** start Working data **

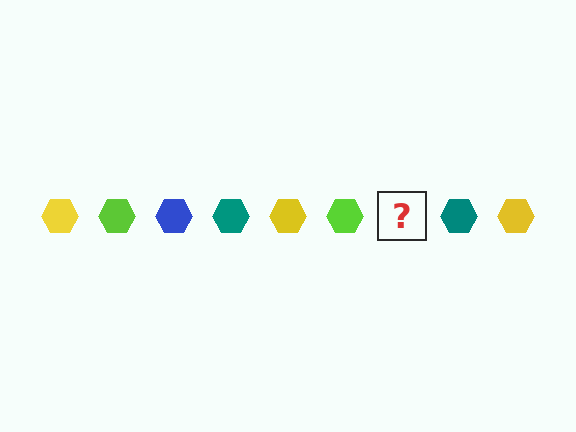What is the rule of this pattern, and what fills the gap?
The rule is that the pattern cycles through yellow, lime, blue, teal hexagons. The gap should be filled with a blue hexagon.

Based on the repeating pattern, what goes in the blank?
The blank should be a blue hexagon.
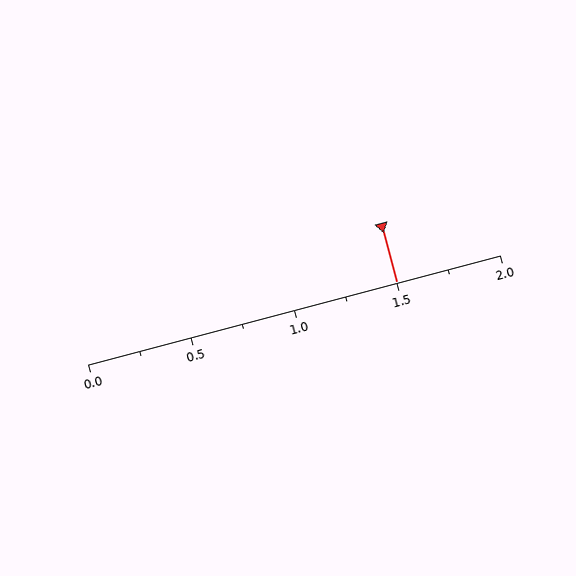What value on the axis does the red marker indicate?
The marker indicates approximately 1.5.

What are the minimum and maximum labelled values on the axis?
The axis runs from 0.0 to 2.0.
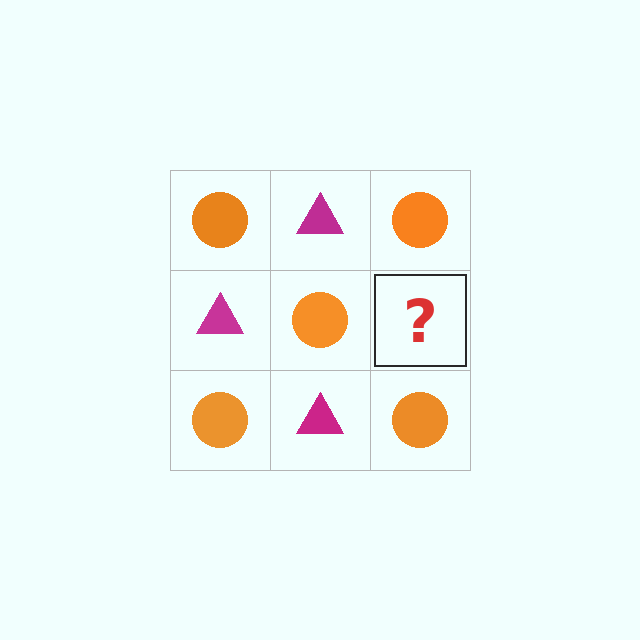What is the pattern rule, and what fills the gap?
The rule is that it alternates orange circle and magenta triangle in a checkerboard pattern. The gap should be filled with a magenta triangle.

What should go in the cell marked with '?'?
The missing cell should contain a magenta triangle.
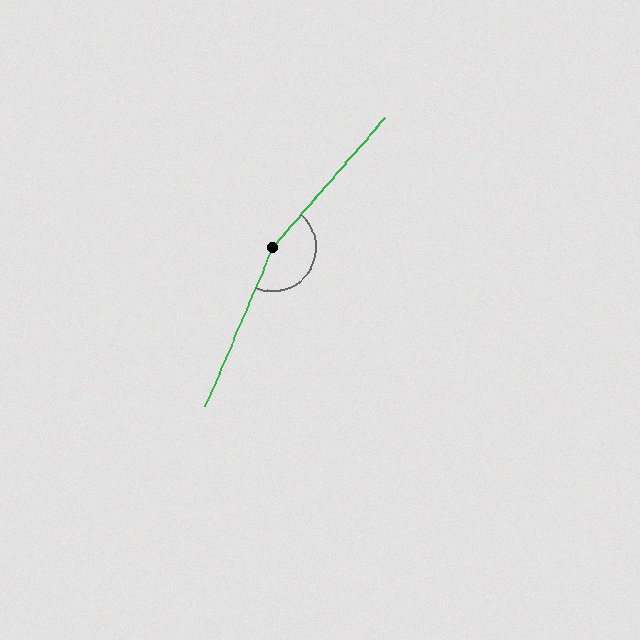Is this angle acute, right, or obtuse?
It is obtuse.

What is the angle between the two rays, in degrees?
Approximately 162 degrees.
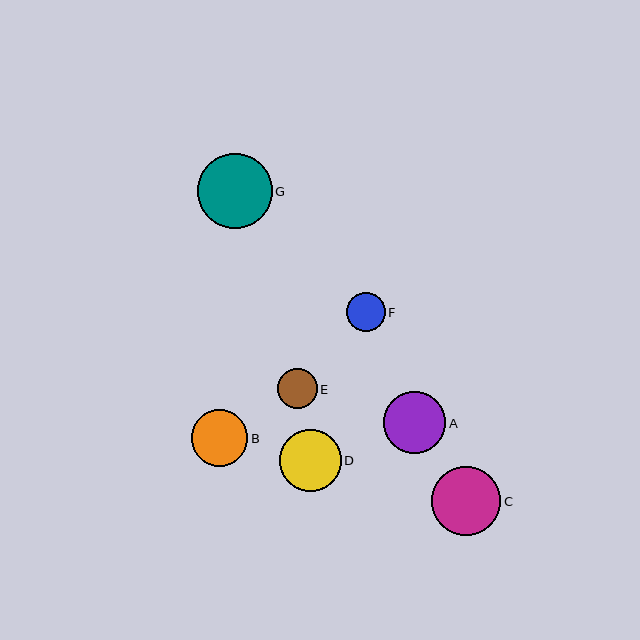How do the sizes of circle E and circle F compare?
Circle E and circle F are approximately the same size.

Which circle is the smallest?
Circle F is the smallest with a size of approximately 39 pixels.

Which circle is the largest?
Circle G is the largest with a size of approximately 75 pixels.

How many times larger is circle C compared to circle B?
Circle C is approximately 1.2 times the size of circle B.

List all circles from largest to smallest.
From largest to smallest: G, C, A, D, B, E, F.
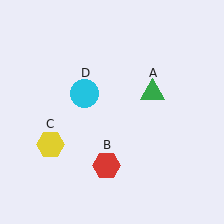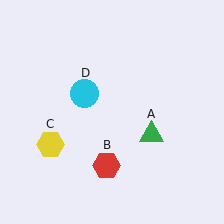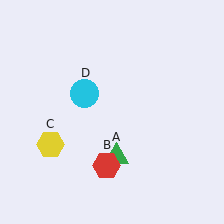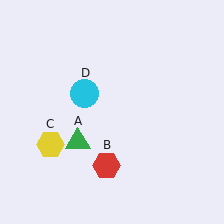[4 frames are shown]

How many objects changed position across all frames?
1 object changed position: green triangle (object A).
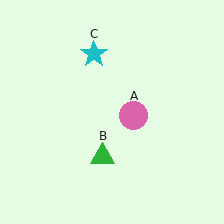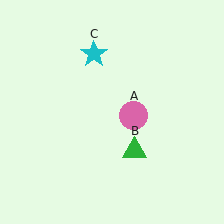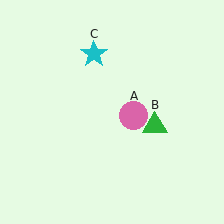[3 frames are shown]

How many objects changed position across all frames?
1 object changed position: green triangle (object B).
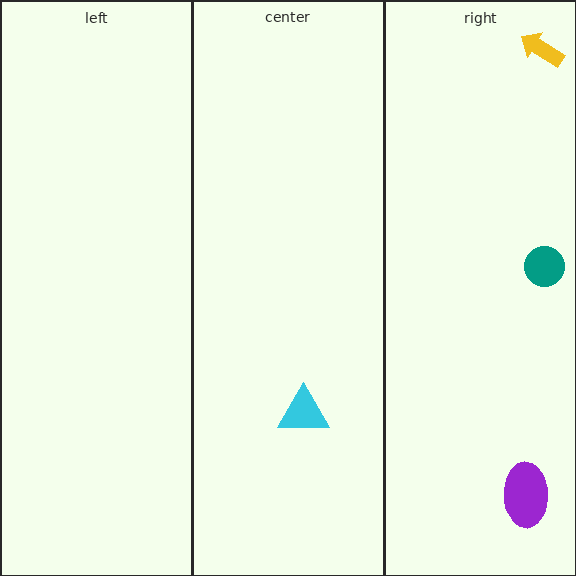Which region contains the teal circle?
The right region.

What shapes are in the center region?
The cyan triangle.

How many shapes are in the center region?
1.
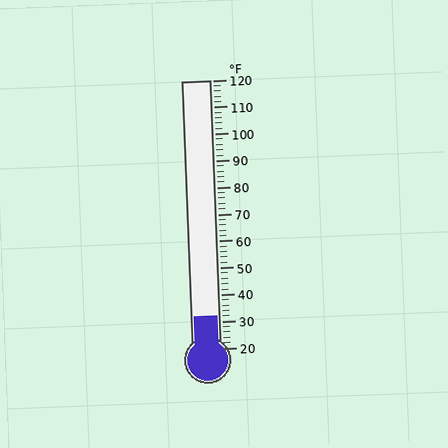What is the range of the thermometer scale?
The thermometer scale ranges from 20°F to 120°F.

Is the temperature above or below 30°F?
The temperature is above 30°F.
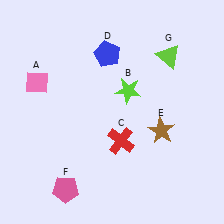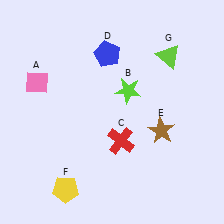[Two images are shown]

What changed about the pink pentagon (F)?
In Image 1, F is pink. In Image 2, it changed to yellow.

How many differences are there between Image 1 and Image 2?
There is 1 difference between the two images.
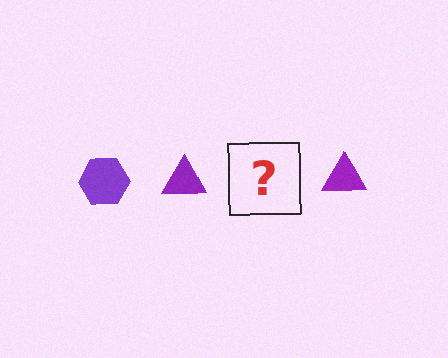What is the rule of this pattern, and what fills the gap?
The rule is that the pattern cycles through hexagon, triangle shapes in purple. The gap should be filled with a purple hexagon.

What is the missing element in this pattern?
The missing element is a purple hexagon.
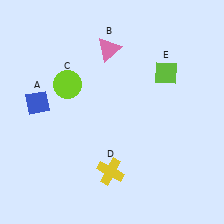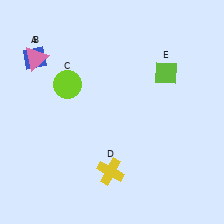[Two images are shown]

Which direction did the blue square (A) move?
The blue square (A) moved up.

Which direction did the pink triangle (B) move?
The pink triangle (B) moved left.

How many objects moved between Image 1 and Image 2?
2 objects moved between the two images.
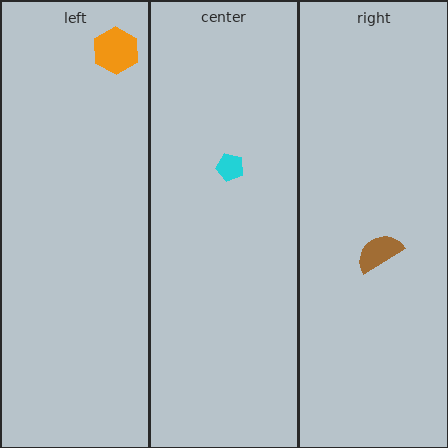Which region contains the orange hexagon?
The left region.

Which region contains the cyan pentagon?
The center region.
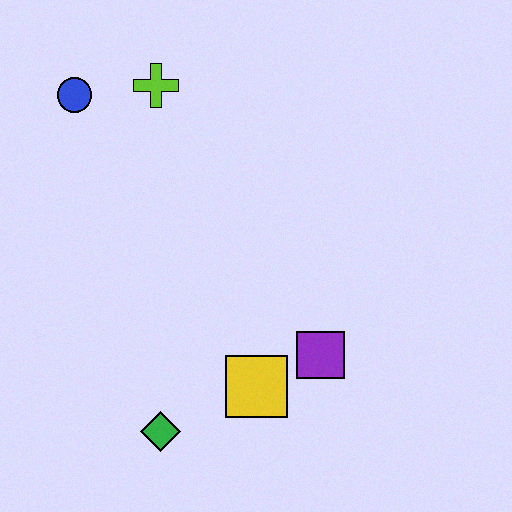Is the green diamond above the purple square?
No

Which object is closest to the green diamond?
The yellow square is closest to the green diamond.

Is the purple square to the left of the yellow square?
No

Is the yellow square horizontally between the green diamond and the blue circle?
No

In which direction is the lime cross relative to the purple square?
The lime cross is above the purple square.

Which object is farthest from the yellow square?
The blue circle is farthest from the yellow square.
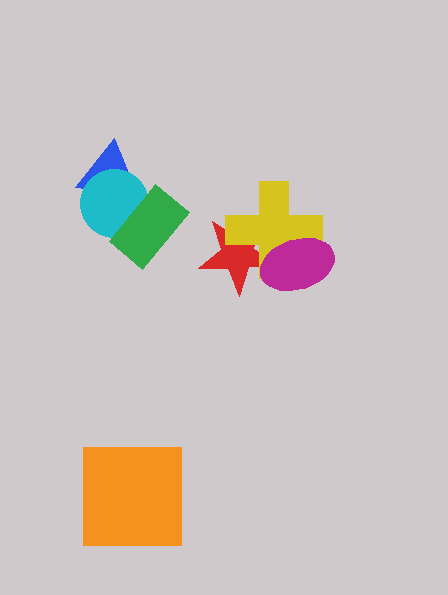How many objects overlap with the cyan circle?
2 objects overlap with the cyan circle.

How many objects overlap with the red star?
2 objects overlap with the red star.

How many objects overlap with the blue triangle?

** end Working data **

- _What is needed_
Transcribe the records above exactly, leaving out every picture.

- _Exercise result_
What is the rule of this pattern, and what fills the gap?
The rule is that the pattern cycles through yellow, lime, blue, teal hexagons. The gap should be filled with a blue hexagon.

Based on the repeating pattern, what goes in the blank?
The blank should be a blue hexagon.
What value on the axis does the red marker indicate?
The marker indicates approximately 1.5.

What are the minimum and maximum labelled values on the axis?
The axis runs from 0.0 to 2.0.
What is the pattern rule, and what fills the gap?
The rule is that it alternates orange circle and magenta triangle in a checkerboard pattern. The gap should be filled with a magenta triangle.

What should go in the cell marked with '?'?
The missing cell should contain a magenta triangle.
Is this angle acute, right, or obtuse?
It is obtuse.

What is the angle between the two rays, in degrees?
Approximately 162 degrees.
How do the sizes of circle E and circle F compare?
Circle E and circle F are approximately the same size.

Which circle is the smallest?
Circle F is the smallest with a size of approximately 39 pixels.

Which circle is the largest?
Circle G is the largest with a size of approximately 75 pixels.

How many times larger is circle C compared to circle B?
Circle C is approximately 1.2 times the size of circle B.

List all circles from largest to smallest.
From largest to smallest: G, C, A, D, B, E, F.
[4 frames are shown]

How many objects changed position across all frames?
1 object changed position: green triangle (object A).
[3 frames are shown]

How many objects changed position across all frames?
1 object changed position: green triangle (object B).
Which region contains the teal circle?
The right region.

What shapes are in the center region?
The cyan triangle.

How many shapes are in the center region?
1.
What is the range of the thermometer scale?
The thermometer scale ranges from 20°F to 120°F.

Is the temperature above or below 30°F?
The temperature is above 30°F.
[Two images are shown]

What changed about the pink pentagon (F)?
In Image 1, F is pink. In Image 2, it changed to yellow.

How many differences are there between Image 1 and Image 2?
There is 1 difference between the two images.
What is the rule of this pattern, and what fills the gap?
The rule is that the pattern cycles through hexagon, triangle shapes in purple. The gap should be filled with a purple hexagon.

What is the missing element in this pattern?
The missing element is a purple hexagon.
[Two images are shown]

Which direction did the blue square (A) move?
The blue square (A) moved up.

Which direction did the pink triangle (B) move?
The pink triangle (B) moved left.

How many objects moved between Image 1 and Image 2?
2 objects moved between the two images.
Which region contains the orange hexagon?
The left region.

Which region contains the cyan pentagon?
The center region.
Is the green diamond above the purple square?
No

Which object is closest to the green diamond?
The yellow square is closest to the green diamond.

Is the purple square to the left of the yellow square?
No

Is the yellow square horizontally between the green diamond and the blue circle?
No

In which direction is the lime cross relative to the purple square?
The lime cross is above the purple square.

Which object is farthest from the yellow square?
The blue circle is farthest from the yellow square.
How many objects overlap with the cyan circle?
2 objects overlap with the cyan circle.

How many objects overlap with the red star?
2 objects overlap with the red star.

How many objects overlap with the blue triangle?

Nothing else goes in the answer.